| Exercise prompt |
Repeat the whole of the data, keeping every detail the same.

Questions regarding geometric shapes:
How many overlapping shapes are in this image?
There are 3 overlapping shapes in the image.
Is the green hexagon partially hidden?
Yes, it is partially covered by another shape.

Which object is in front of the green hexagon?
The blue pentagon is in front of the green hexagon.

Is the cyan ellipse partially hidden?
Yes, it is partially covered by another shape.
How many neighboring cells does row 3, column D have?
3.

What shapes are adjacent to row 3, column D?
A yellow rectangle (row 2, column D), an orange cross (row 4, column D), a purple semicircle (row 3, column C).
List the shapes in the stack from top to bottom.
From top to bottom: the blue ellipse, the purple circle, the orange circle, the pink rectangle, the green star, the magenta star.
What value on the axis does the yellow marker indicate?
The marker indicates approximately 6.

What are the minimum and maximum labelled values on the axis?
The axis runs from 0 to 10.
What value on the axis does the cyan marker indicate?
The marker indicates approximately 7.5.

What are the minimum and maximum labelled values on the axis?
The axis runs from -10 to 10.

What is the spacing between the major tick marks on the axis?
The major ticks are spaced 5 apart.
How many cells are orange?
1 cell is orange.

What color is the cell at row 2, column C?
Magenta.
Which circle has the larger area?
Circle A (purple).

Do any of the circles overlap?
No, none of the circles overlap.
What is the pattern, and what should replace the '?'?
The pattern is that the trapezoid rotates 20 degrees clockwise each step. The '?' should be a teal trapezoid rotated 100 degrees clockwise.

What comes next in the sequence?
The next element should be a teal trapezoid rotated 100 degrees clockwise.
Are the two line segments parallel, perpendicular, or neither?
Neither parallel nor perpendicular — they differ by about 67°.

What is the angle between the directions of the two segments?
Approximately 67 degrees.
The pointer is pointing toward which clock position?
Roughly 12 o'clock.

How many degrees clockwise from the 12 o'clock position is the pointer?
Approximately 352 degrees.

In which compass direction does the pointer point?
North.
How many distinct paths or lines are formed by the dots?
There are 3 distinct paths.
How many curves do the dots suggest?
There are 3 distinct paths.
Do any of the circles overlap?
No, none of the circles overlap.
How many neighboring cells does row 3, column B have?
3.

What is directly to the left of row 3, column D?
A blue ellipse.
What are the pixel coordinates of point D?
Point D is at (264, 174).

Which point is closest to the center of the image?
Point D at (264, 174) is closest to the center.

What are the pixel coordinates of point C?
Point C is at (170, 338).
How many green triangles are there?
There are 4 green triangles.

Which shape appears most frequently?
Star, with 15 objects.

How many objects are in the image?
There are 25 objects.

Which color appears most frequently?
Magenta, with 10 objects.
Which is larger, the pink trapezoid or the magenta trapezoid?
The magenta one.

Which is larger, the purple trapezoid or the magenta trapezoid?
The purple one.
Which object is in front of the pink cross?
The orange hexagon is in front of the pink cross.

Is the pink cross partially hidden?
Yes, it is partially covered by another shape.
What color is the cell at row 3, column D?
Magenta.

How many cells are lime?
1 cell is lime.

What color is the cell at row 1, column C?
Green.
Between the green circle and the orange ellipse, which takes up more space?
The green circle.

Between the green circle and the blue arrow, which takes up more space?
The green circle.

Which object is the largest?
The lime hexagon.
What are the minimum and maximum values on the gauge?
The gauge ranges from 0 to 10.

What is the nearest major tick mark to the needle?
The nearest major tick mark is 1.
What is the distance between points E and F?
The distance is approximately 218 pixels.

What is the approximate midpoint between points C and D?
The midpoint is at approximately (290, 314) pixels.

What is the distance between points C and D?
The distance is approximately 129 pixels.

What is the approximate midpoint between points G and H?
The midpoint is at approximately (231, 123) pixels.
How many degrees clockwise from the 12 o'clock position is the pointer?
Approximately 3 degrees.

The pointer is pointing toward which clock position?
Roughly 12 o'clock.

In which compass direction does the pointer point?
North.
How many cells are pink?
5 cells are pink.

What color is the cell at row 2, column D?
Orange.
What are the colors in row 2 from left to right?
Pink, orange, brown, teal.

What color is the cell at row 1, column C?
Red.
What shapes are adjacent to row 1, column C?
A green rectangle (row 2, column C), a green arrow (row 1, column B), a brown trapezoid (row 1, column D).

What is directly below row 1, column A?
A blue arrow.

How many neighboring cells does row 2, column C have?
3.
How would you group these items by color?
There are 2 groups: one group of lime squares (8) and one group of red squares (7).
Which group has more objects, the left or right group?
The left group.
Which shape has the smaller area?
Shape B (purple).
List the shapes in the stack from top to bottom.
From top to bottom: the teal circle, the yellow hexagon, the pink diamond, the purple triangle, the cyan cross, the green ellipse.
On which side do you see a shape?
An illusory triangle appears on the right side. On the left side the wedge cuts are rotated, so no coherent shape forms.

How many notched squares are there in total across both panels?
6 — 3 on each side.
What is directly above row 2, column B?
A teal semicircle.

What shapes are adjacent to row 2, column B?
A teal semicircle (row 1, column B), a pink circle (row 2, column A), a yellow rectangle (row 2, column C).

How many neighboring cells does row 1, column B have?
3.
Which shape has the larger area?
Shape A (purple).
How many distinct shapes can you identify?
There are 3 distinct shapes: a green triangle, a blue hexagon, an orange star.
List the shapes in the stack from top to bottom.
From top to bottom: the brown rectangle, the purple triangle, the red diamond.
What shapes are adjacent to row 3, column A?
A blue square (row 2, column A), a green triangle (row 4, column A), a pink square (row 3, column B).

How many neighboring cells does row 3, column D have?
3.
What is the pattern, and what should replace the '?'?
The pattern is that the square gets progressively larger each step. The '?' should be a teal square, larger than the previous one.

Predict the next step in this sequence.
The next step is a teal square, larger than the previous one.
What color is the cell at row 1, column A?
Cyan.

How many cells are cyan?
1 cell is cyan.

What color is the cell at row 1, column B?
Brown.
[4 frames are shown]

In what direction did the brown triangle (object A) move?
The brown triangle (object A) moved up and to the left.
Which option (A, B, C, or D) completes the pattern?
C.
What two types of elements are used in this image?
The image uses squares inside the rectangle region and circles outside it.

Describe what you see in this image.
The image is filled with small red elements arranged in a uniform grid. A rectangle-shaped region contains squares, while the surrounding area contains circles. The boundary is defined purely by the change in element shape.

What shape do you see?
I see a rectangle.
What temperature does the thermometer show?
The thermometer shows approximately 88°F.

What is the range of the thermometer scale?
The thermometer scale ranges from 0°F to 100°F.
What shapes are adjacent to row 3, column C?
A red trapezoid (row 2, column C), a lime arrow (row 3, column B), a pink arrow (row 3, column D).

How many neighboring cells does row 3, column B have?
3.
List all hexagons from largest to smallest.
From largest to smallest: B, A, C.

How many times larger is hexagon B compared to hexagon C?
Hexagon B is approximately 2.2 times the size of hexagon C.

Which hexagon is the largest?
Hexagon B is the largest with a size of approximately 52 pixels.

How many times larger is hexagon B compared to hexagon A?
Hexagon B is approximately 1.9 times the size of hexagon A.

| Result |
How many overlapping shapes are in this image?
There are 3 overlapping shapes in the image.
Is the green hexagon partially hidden?
Yes, it is partially covered by another shape.

Which object is in front of the green hexagon?
The blue pentagon is in front of the green hexagon.

Is the cyan ellipse partially hidden?
Yes, it is partially covered by another shape.
How many neighboring cells does row 3, column D have?
3.

What shapes are adjacent to row 3, column D?
A yellow rectangle (row 2, column D), an orange cross (row 4, column D), a purple semicircle (row 3, column C).
List the shapes in the stack from top to bottom.
From top to bottom: the blue ellipse, the purple circle, the orange circle, the pink rectangle, the green star, the magenta star.
What value on the axis does the yellow marker indicate?
The marker indicates approximately 6.

What are the minimum and maximum labelled values on the axis?
The axis runs from 0 to 10.
What value on the axis does the cyan marker indicate?
The marker indicates approximately 7.5.

What are the minimum and maximum labelled values on the axis?
The axis runs from -10 to 10.

What is the spacing between the major tick marks on the axis?
The major ticks are spaced 5 apart.
How many cells are orange?
1 cell is orange.

What color is the cell at row 2, column C?
Magenta.
Which circle has the larger area?
Circle A (purple).

Do any of the circles overlap?
No, none of the circles overlap.
What is the pattern, and what should replace the '?'?
The pattern is that the trapezoid rotates 20 degrees clockwise each step. The '?' should be a teal trapezoid rotated 100 degrees clockwise.

What comes next in the sequence?
The next element should be a teal trapezoid rotated 100 degrees clockwise.
Are the two line segments parallel, perpendicular, or neither?
Neither parallel nor perpendicular — they differ by about 67°.

What is the angle between the directions of the two segments?
Approximately 67 degrees.
The pointer is pointing toward which clock position?
Roughly 12 o'clock.

How many degrees clockwise from the 12 o'clock position is the pointer?
Approximately 352 degrees.

In which compass direction does the pointer point?
North.
How many distinct paths or lines are formed by the dots?
There are 3 distinct paths.
How many curves do the dots suggest?
There are 3 distinct paths.
Do any of the circles overlap?
No, none of the circles overlap.
How many neighboring cells does row 3, column B have?
3.

What is directly to the left of row 3, column D?
A blue ellipse.
What are the pixel coordinates of point D?
Point D is at (264, 174).

Which point is closest to the center of the image?
Point D at (264, 174) is closest to the center.

What are the pixel coordinates of point C?
Point C is at (170, 338).
How many green triangles are there?
There are 4 green triangles.

Which shape appears most frequently?
Star, with 15 objects.

How many objects are in the image?
There are 25 objects.

Which color appears most frequently?
Magenta, with 10 objects.
Which is larger, the pink trapezoid or the magenta trapezoid?
The magenta one.

Which is larger, the purple trapezoid or the magenta trapezoid?
The purple one.
Which object is in front of the pink cross?
The orange hexagon is in front of the pink cross.

Is the pink cross partially hidden?
Yes, it is partially covered by another shape.
What color is the cell at row 3, column D?
Magenta.

How many cells are lime?
1 cell is lime.

What color is the cell at row 1, column C?
Green.
Between the green circle and the orange ellipse, which takes up more space?
The green circle.

Between the green circle and the blue arrow, which takes up more space?
The green circle.

Which object is the largest?
The lime hexagon.
What are the minimum and maximum values on the gauge?
The gauge ranges from 0 to 10.

What is the nearest major tick mark to the needle?
The nearest major tick mark is 1.
What is the distance between points E and F?
The distance is approximately 218 pixels.

What is the approximate midpoint between points C and D?
The midpoint is at approximately (290, 314) pixels.

What is the distance between points C and D?
The distance is approximately 129 pixels.

What is the approximate midpoint between points G and H?
The midpoint is at approximately (231, 123) pixels.
How many degrees clockwise from the 12 o'clock position is the pointer?
Approximately 3 degrees.

The pointer is pointing toward which clock position?
Roughly 12 o'clock.

In which compass direction does the pointer point?
North.
How many cells are pink?
5 cells are pink.

What color is the cell at row 2, column D?
Orange.
What are the colors in row 2 from left to right?
Pink, orange, brown, teal.

What color is the cell at row 1, column C?
Red.
What shapes are adjacent to row 1, column C?
A green rectangle (row 2, column C), a green arrow (row 1, column B), a brown trapezoid (row 1, column D).

What is directly below row 1, column A?
A blue arrow.

How many neighboring cells does row 2, column C have?
3.
How would you group these items by color?
There are 2 groups: one group of lime squares (8) and one group of red squares (7).
Which group has more objects, the left or right group?
The left group.
Which shape has the smaller area?
Shape B (purple).
List the shapes in the stack from top to bottom.
From top to bottom: the teal circle, the yellow hexagon, the pink diamond, the purple triangle, the cyan cross, the green ellipse.
On which side do you see a shape?
An illusory triangle appears on the right side. On the left side the wedge cuts are rotated, so no coherent shape forms.

How many notched squares are there in total across both panels?
6 — 3 on each side.
What is directly above row 2, column B?
A teal semicircle.

What shapes are adjacent to row 2, column B?
A teal semicircle (row 1, column B), a pink circle (row 2, column A), a yellow rectangle (row 2, column C).

How many neighboring cells does row 1, column B have?
3.
Which shape has the larger area?
Shape A (purple).
How many distinct shapes can you identify?
There are 3 distinct shapes: a green triangle, a blue hexagon, an orange star.
List the shapes in the stack from top to bottom.
From top to bottom: the brown rectangle, the purple triangle, the red diamond.
What shapes are adjacent to row 3, column A?
A blue square (row 2, column A), a green triangle (row 4, column A), a pink square (row 3, column B).

How many neighboring cells does row 3, column D have?
3.
What is the pattern, and what should replace the '?'?
The pattern is that the square gets progressively larger each step. The '?' should be a teal square, larger than the previous one.

Predict the next step in this sequence.
The next step is a teal square, larger than the previous one.
What color is the cell at row 1, column A?
Cyan.

How many cells are cyan?
1 cell is cyan.

What color is the cell at row 1, column B?
Brown.
[4 frames are shown]

In what direction did the brown triangle (object A) move?
The brown triangle (object A) moved up and to the left.
Which option (A, B, C, or D) completes the pattern?
C.
What two types of elements are used in this image?
The image uses squares inside the rectangle region and circles outside it.

Describe what you see in this image.
The image is filled with small red elements arranged in a uniform grid. A rectangle-shaped region contains squares, while the surrounding area contains circles. The boundary is defined purely by the change in element shape.

What shape do you see?
I see a rectangle.
What temperature does the thermometer show?
The thermometer shows approximately 88°F.

What is the range of the thermometer scale?
The thermometer scale ranges from 0°F to 100°F.
What shapes are adjacent to row 3, column C?
A red trapezoid (row 2, column C), a lime arrow (row 3, column B), a pink arrow (row 3, column D).

How many neighboring cells does row 3, column B have?
3.
List all hexagons from largest to smallest.
From largest to smallest: B, A, C.

How many times larger is hexagon B compared to hexagon C?
Hexagon B is approximately 2.2 times the size of hexagon C.

Which hexagon is the largest?
Hexagon B is the largest with a size of approximately 52 pixels.

How many times larger is hexagon B compared to hexagon A?
Hexagon B is approximately 1.9 times the size of hexagon A.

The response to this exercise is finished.